## JOB
The copy must start at the line that contains "What polygon do" and finish at the line that contains "[5 frames are shown]", reproducing each line exactly. Any picture in that span is omitted.

Entries on basic geometric figures
▬▬▬▬▬▬▬▬▬▬

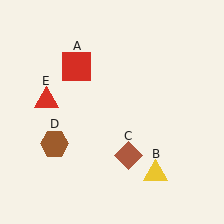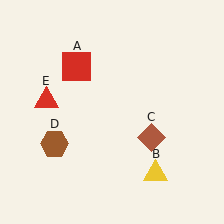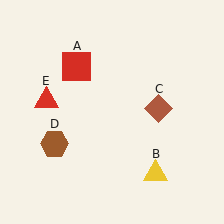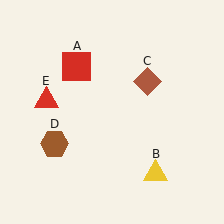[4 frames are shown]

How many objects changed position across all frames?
1 object changed position: brown diamond (object C).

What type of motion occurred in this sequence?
The brown diamond (object C) rotated counterclockwise around the center of the scene.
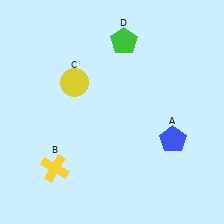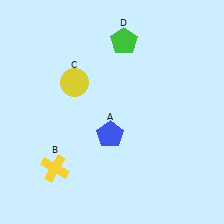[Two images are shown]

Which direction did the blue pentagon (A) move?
The blue pentagon (A) moved left.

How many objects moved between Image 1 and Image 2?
1 object moved between the two images.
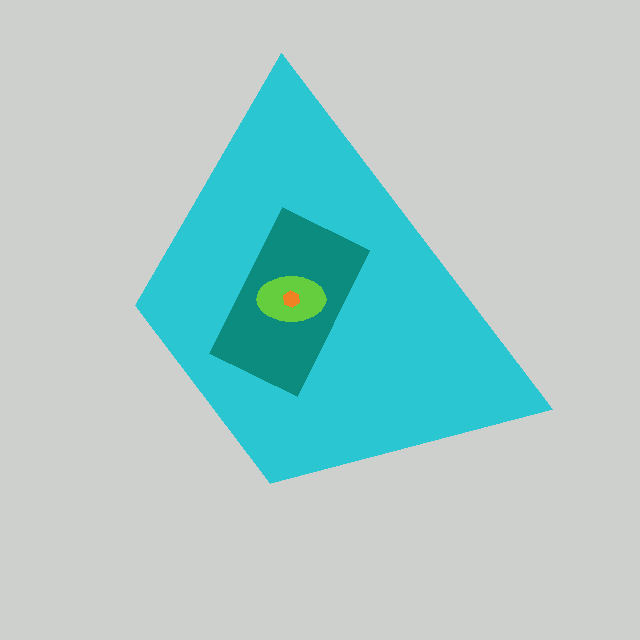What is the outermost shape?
The cyan trapezoid.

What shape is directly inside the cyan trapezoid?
The teal rectangle.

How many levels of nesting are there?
4.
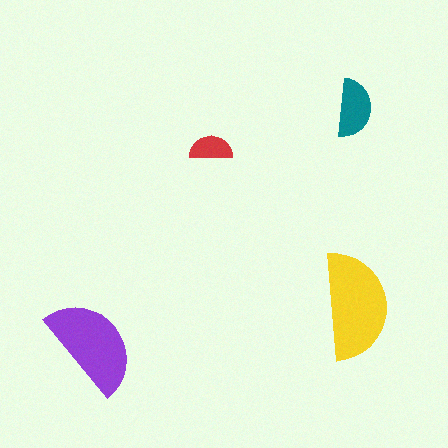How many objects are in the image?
There are 4 objects in the image.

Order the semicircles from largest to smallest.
the yellow one, the purple one, the teal one, the red one.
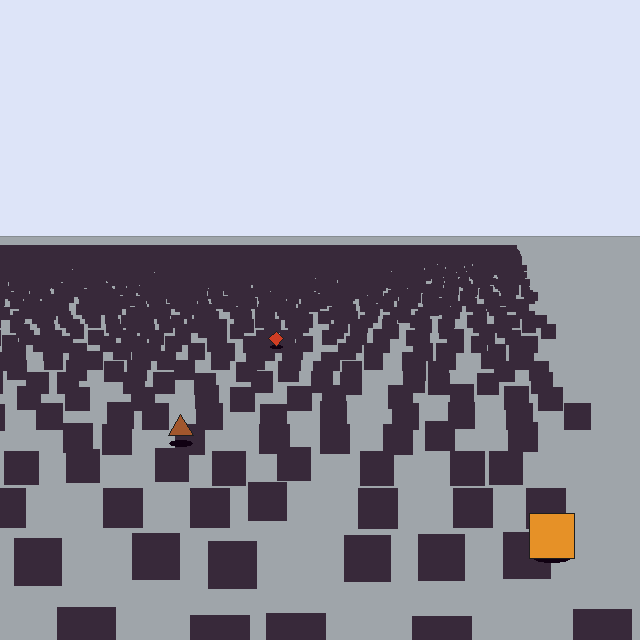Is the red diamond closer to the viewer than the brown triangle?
No. The brown triangle is closer — you can tell from the texture gradient: the ground texture is coarser near it.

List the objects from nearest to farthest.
From nearest to farthest: the orange square, the brown triangle, the red diamond.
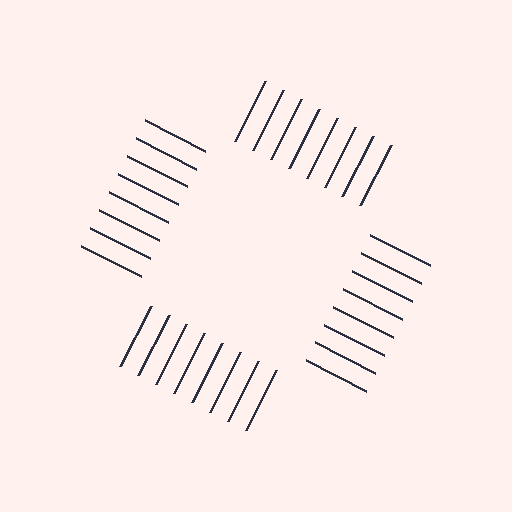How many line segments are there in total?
32 — 8 along each of the 4 edges.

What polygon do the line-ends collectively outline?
An illusory square — the line segments terminate on its edges but no continuous stroke is drawn.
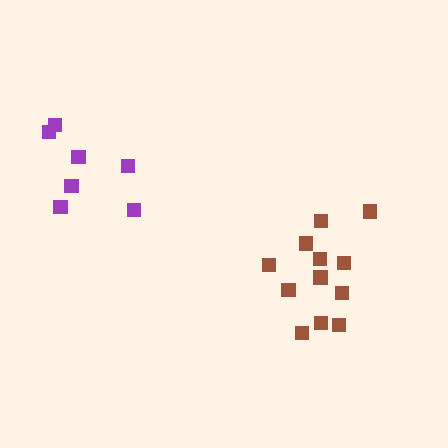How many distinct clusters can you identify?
There are 2 distinct clusters.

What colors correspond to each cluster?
The clusters are colored: brown, purple.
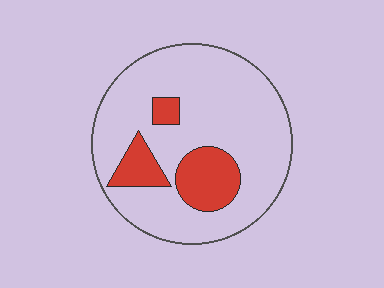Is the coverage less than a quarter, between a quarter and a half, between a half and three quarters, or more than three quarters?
Less than a quarter.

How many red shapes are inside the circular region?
3.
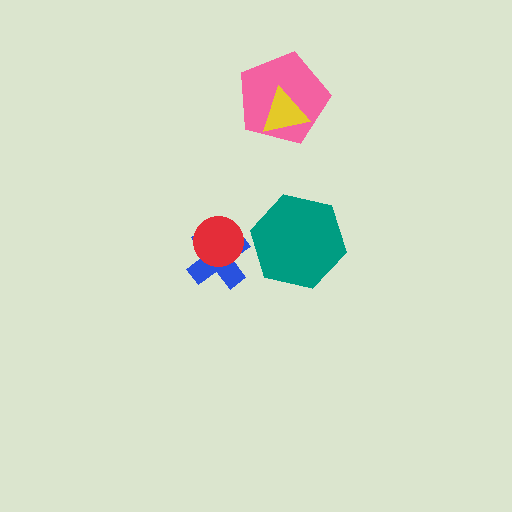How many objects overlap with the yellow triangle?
1 object overlaps with the yellow triangle.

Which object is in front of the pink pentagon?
The yellow triangle is in front of the pink pentagon.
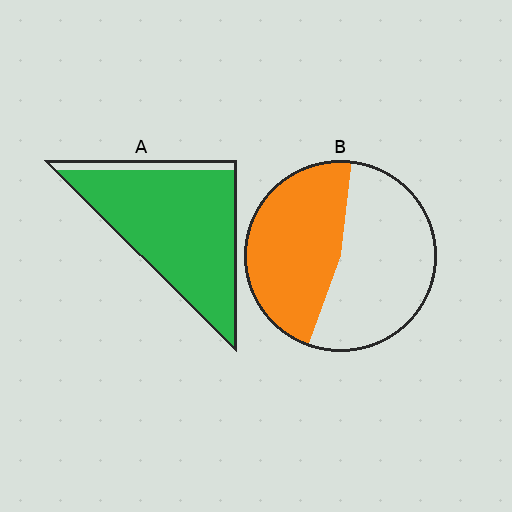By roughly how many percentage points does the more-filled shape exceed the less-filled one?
By roughly 45 percentage points (A over B).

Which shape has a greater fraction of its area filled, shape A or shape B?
Shape A.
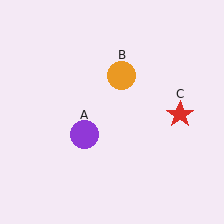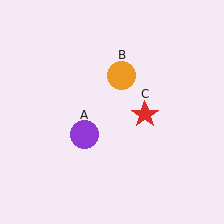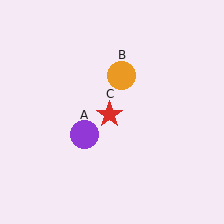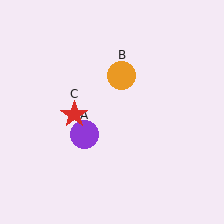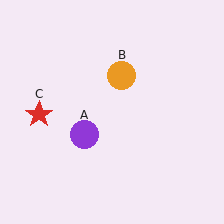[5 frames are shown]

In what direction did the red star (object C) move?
The red star (object C) moved left.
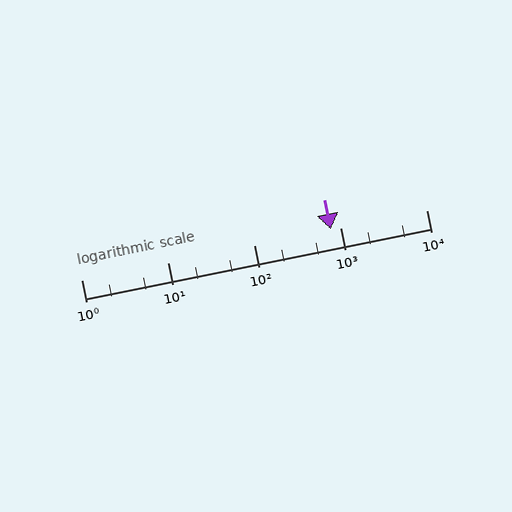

▬▬▬▬▬▬▬▬▬▬

## REPLY
What polygon do the line-ends collectively outline?
An illusory square — the line segments terminate on its edges but no continuous stroke is drawn.
How many distinct clusters can you identify?
There are 2 distinct clusters.

What colors correspond to each cluster?
The clusters are colored: brown, purple.
Is the coverage less than a quarter, between a quarter and a half, between a half and three quarters, or more than three quarters?
Less than a quarter.

How many red shapes are inside the circular region?
3.
How many objects overlap with the yellow triangle?
1 object overlaps with the yellow triangle.

Which object is in front of the pink pentagon?
The yellow triangle is in front of the pink pentagon.
By roughly how many percentage points does the more-filled shape exceed the less-filled one?
By roughly 45 percentage points (A over B).

Which shape has a greater fraction of its area filled, shape A or shape B?
Shape A.
[5 frames are shown]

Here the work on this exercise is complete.